Dataset rows
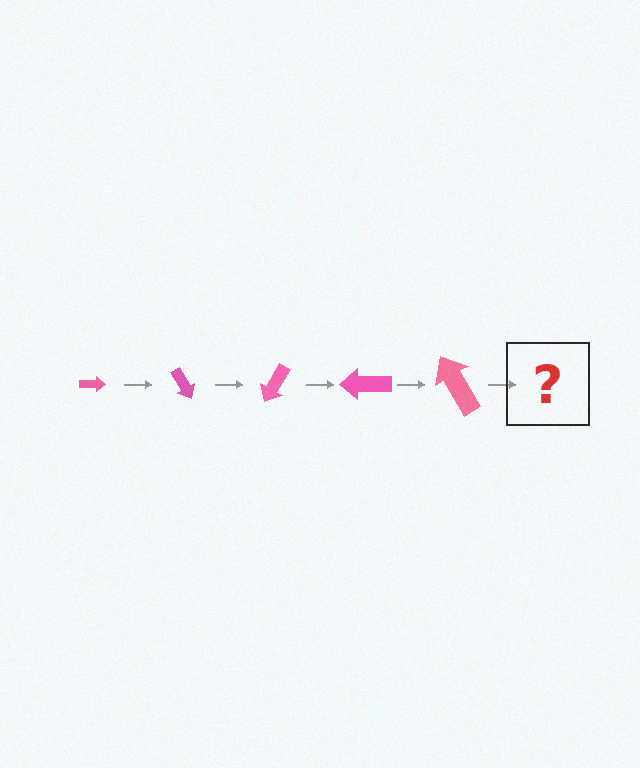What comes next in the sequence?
The next element should be an arrow, larger than the previous one and rotated 300 degrees clockwise from the start.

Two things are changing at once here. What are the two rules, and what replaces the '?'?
The two rules are that the arrow grows larger each step and it rotates 60 degrees clockwise each step. The '?' should be an arrow, larger than the previous one and rotated 300 degrees clockwise from the start.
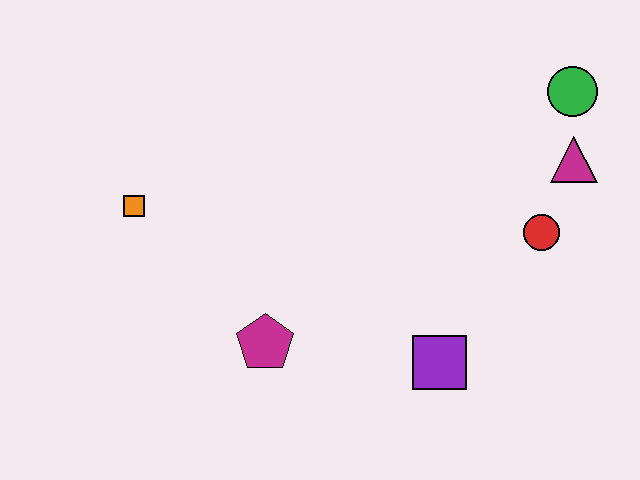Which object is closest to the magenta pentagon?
The purple square is closest to the magenta pentagon.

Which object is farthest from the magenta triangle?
The orange square is farthest from the magenta triangle.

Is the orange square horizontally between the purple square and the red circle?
No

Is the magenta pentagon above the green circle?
No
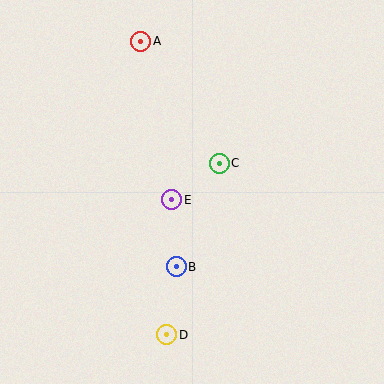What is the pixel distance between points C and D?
The distance between C and D is 180 pixels.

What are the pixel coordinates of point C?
Point C is at (219, 163).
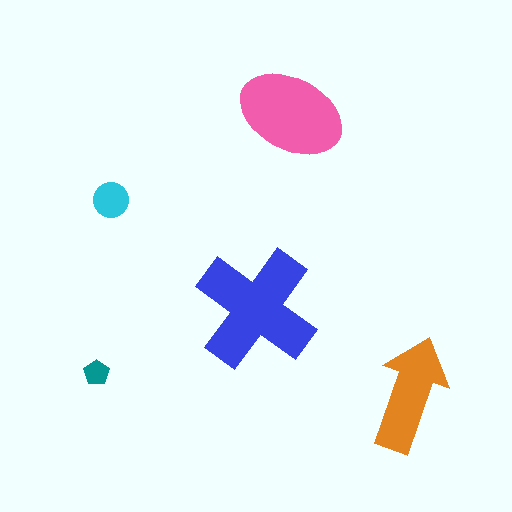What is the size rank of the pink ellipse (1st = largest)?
2nd.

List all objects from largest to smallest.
The blue cross, the pink ellipse, the orange arrow, the cyan circle, the teal pentagon.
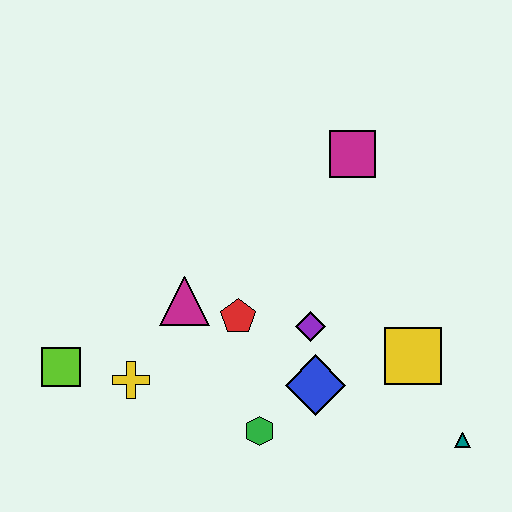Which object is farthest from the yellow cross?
The teal triangle is farthest from the yellow cross.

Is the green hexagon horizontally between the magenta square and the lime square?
Yes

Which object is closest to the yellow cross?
The lime square is closest to the yellow cross.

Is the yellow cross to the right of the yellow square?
No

== Problem to work on ==
Reproduce each entry precisely, dropping only the pictures.

== Right answer ==
What comes next in the sequence?
The next element should be an arrow, larger than the previous one and rotated 300 degrees clockwise from the start.

Two things are changing at once here. What are the two rules, and what replaces the '?'?
The two rules are that the arrow grows larger each step and it rotates 60 degrees clockwise each step. The '?' should be an arrow, larger than the previous one and rotated 300 degrees clockwise from the start.
Which object is closest to the magenta pentagon?
The purple square is closest to the magenta pentagon.

Which object is farthest from the magenta triangle?
The orange square is farthest from the magenta triangle.

Is the orange square horizontally between the purple square and the red circle?
No

Is the magenta pentagon above the green circle?
No
What is the pixel distance between points C and D?
The distance between C and D is 180 pixels.

What are the pixel coordinates of point C?
Point C is at (219, 163).
What is the size rank of the pink ellipse (1st = largest)?
2nd.

List all objects from largest to smallest.
The blue cross, the pink ellipse, the orange arrow, the cyan circle, the teal pentagon.
Which object is farthest from the yellow cross?
The teal triangle is farthest from the yellow cross.

Is the green hexagon horizontally between the magenta square and the lime square?
Yes

Which object is closest to the yellow cross?
The lime square is closest to the yellow cross.

Is the yellow cross to the right of the yellow square?
No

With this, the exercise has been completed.